• GIVEN RECORDS:
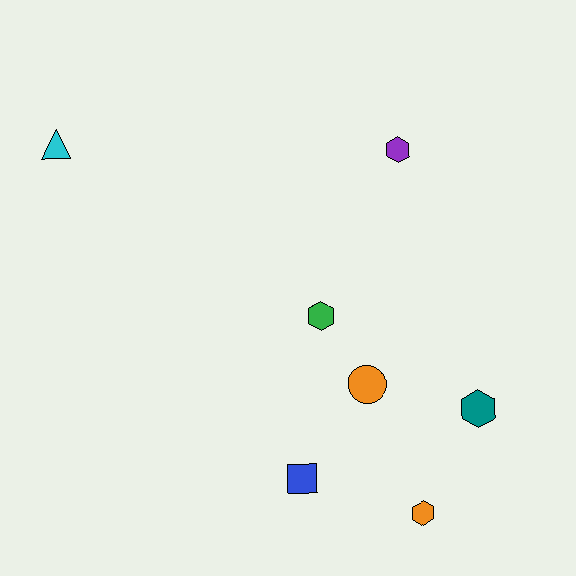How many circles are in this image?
There is 1 circle.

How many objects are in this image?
There are 7 objects.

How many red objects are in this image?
There are no red objects.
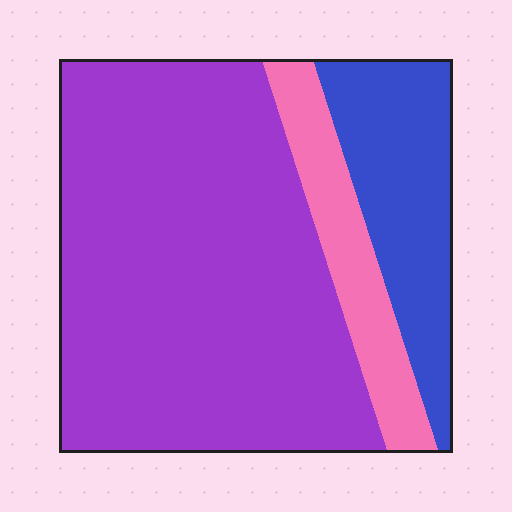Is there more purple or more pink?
Purple.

• WHAT IS REQUIRED: Print out the lines exactly, skipping any picture.

• RESPONSE TO THIS TASK:
How many circles are in this image?
There is 1 circle.

How many objects are in this image?
There are 7 objects.

How many red objects are in this image?
There are no red objects.
Is there more purple or more pink?
Purple.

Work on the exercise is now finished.